(What the task requires) Pictures appear in the records below; write out everything else exactly.

Simple shape dataset records:
__________
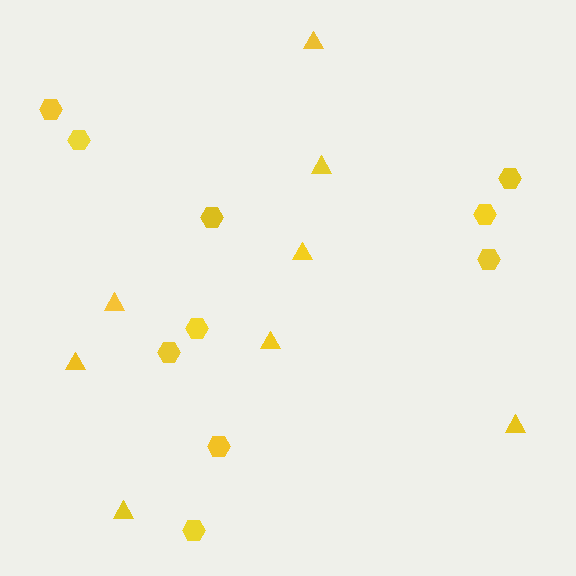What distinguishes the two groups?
There are 2 groups: one group of hexagons (10) and one group of triangles (8).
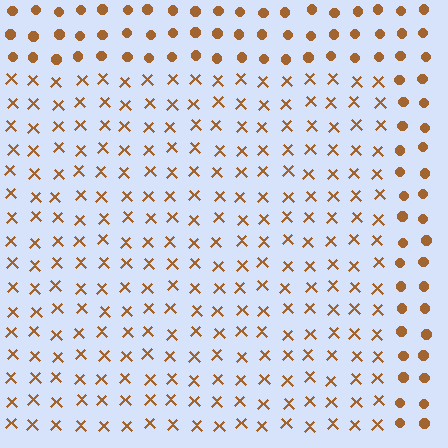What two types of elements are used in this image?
The image uses X marks inside the rectangle region and circles outside it.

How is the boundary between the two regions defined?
The boundary is defined by a change in element shape: X marks inside vs. circles outside. All elements share the same color and spacing.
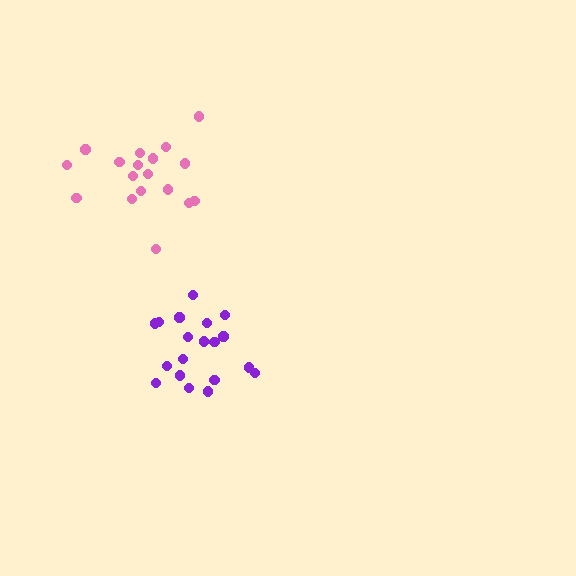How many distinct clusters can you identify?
There are 2 distinct clusters.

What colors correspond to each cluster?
The clusters are colored: purple, pink.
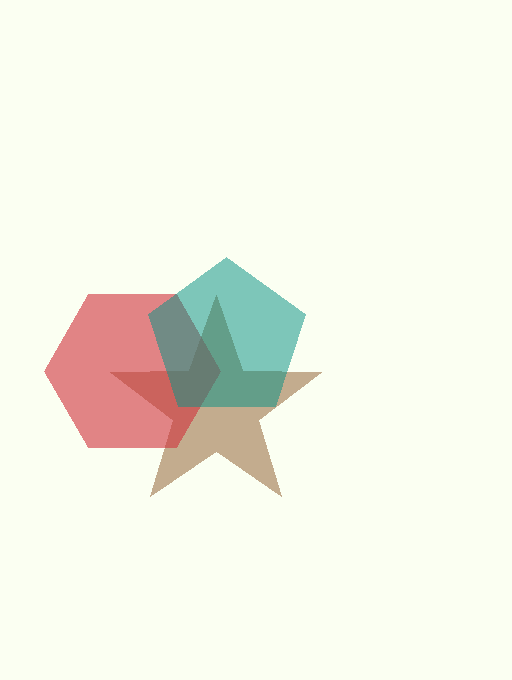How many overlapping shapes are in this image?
There are 3 overlapping shapes in the image.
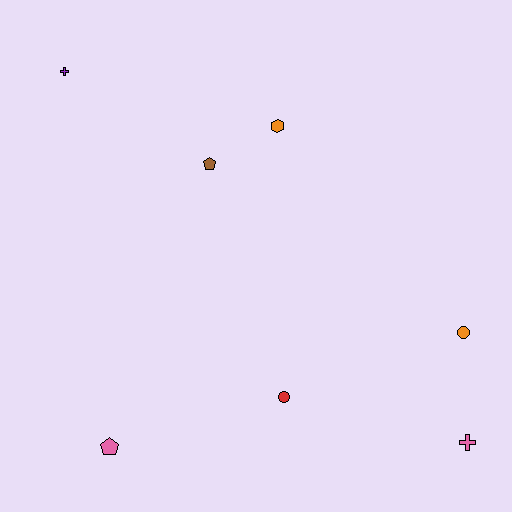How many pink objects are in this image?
There are 2 pink objects.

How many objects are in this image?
There are 7 objects.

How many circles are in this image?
There are 2 circles.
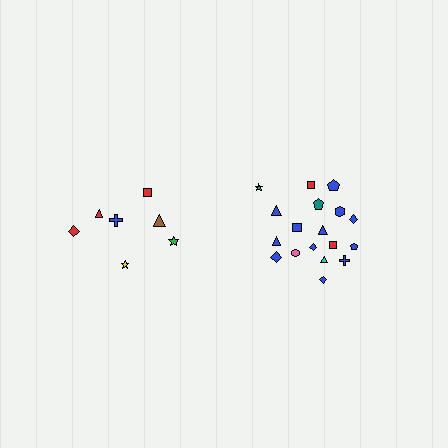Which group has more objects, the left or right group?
The right group.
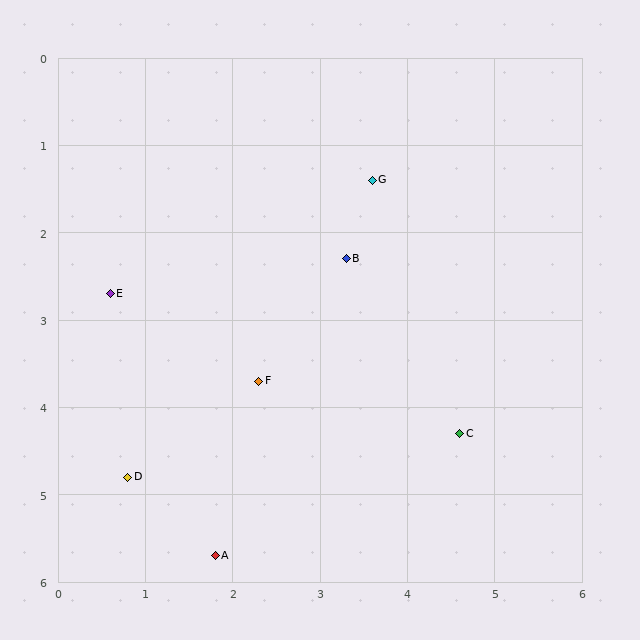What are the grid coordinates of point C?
Point C is at approximately (4.6, 4.3).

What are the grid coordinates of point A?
Point A is at approximately (1.8, 5.7).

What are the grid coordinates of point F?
Point F is at approximately (2.3, 3.7).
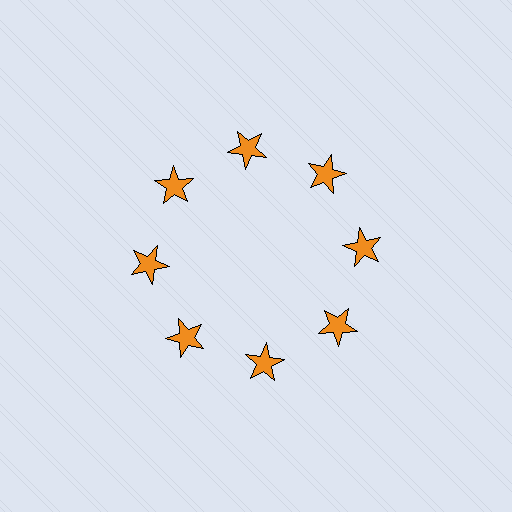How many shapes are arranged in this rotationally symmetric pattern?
There are 8 shapes, arranged in 8 groups of 1.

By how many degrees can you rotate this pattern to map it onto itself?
The pattern maps onto itself every 45 degrees of rotation.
__________
(Result of this exercise)
What distinguishes the two groups?
There are 2 groups: one group of hexagons (10) and one group of triangles (8).
What two types of elements are used in this image?
The image uses X marks inside the rectangle region and circles outside it.

How is the boundary between the two regions defined?
The boundary is defined by a change in element shape: X marks inside vs. circles outside. All elements share the same color and spacing.
How many distinct clusters can you identify?
There are 2 distinct clusters.

What colors correspond to each cluster?
The clusters are colored: purple, pink.
How many overlapping shapes are in this image?
There are 3 overlapping shapes in the image.
How many pink objects are in this image?
There are 2 pink objects.

How many objects are in this image?
There are 7 objects.

How many circles are in this image?
There are 2 circles.
Which group has more objects, the left or right group?
The right group.
What are the grid coordinates of point C?
Point C is at approximately (4.6, 4.3).

What are the grid coordinates of point A?
Point A is at approximately (1.8, 5.7).

What are the grid coordinates of point F?
Point F is at approximately (2.3, 3.7).
How many shapes are arranged in this rotationally symmetric pattern?
There are 8 shapes, arranged in 8 groups of 1.

By how many degrees can you rotate this pattern to map it onto itself?
The pattern maps onto itself every 45 degrees of rotation.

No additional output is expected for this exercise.